**** Data supplied ****
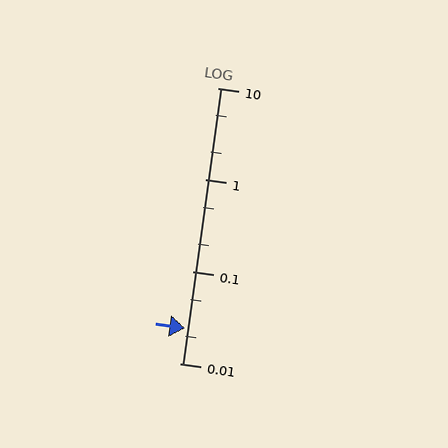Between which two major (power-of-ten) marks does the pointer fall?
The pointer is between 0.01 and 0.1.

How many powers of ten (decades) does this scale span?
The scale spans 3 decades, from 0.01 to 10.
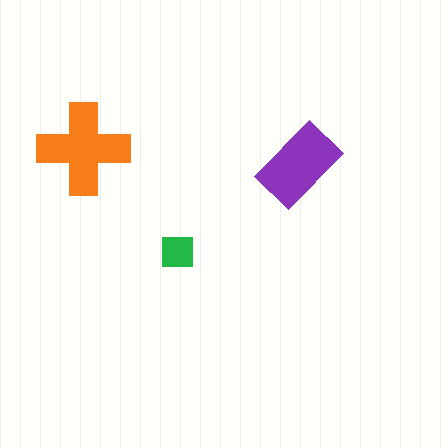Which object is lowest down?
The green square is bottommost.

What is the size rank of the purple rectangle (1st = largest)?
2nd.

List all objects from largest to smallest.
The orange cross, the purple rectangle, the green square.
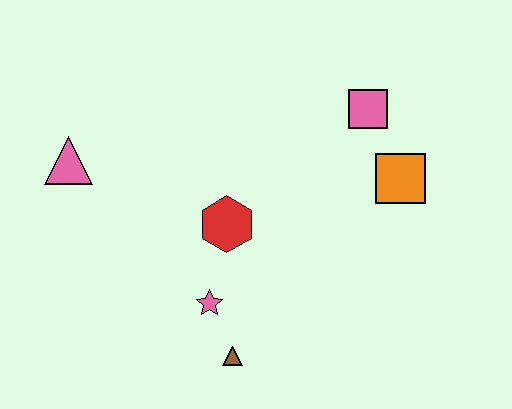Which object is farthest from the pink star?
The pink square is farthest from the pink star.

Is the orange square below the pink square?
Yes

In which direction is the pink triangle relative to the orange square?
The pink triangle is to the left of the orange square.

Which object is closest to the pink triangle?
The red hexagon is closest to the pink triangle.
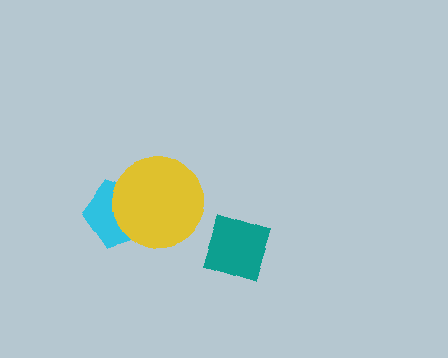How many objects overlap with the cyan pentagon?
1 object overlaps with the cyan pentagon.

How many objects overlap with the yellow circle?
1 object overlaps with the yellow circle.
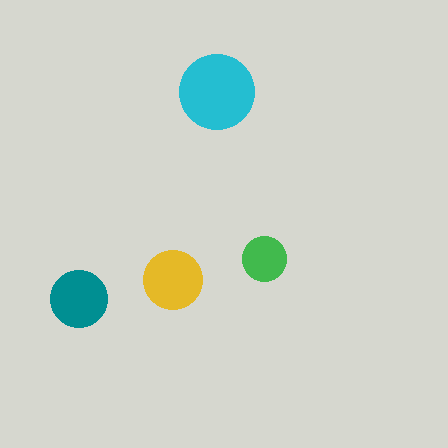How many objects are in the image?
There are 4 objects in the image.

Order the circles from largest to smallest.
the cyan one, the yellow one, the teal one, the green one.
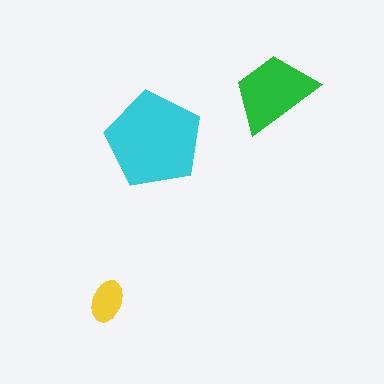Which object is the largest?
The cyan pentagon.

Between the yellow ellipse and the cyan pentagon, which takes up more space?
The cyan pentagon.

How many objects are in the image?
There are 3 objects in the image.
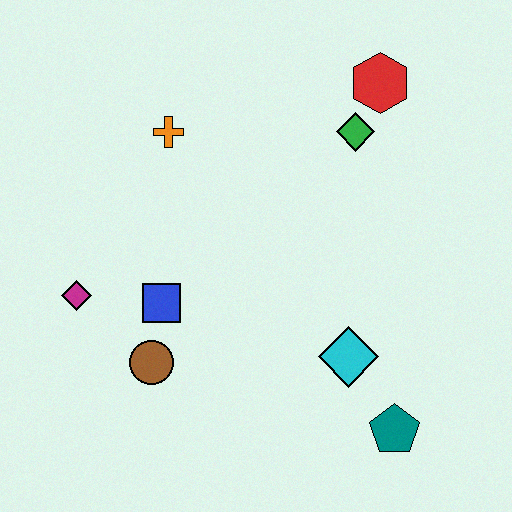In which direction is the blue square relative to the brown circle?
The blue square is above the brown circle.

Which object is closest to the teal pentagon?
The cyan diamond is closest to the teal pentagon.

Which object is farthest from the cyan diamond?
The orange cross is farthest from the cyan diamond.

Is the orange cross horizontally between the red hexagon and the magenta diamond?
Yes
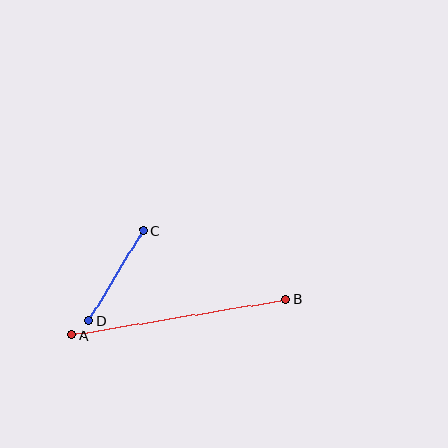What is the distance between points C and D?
****
** Task description **
Each line from the one bearing "Which object is farthest from the pink star?" through the final line of the records is to be copied exactly, and no pictures are to be included.

** The response **
Which object is farthest from the pink star?
The pink square is farthest from the pink star.

Is the orange square below the pink square?
Yes

In which direction is the pink triangle relative to the orange square?
The pink triangle is to the left of the orange square.

Which object is closest to the pink triangle?
The red hexagon is closest to the pink triangle.
How many objects overlap with the cyan pentagon?
1 object overlaps with the cyan pentagon.

How many objects overlap with the yellow circle?
1 object overlaps with the yellow circle.
How many objects are in the image?
There are 4 objects in the image.

Order the circles from largest to smallest.
the cyan one, the yellow one, the teal one, the green one.
Which object is the largest?
The cyan pentagon.

Between the yellow ellipse and the cyan pentagon, which takes up more space?
The cyan pentagon.

How many objects are in the image?
There are 3 objects in the image.
In which direction is the blue square relative to the brown circle?
The blue square is above the brown circle.

Which object is closest to the teal pentagon?
The cyan diamond is closest to the teal pentagon.

Which object is farthest from the cyan diamond?
The orange cross is farthest from the cyan diamond.

Is the orange cross horizontally between the red hexagon and the magenta diamond?
Yes
What is the distance between points C and D?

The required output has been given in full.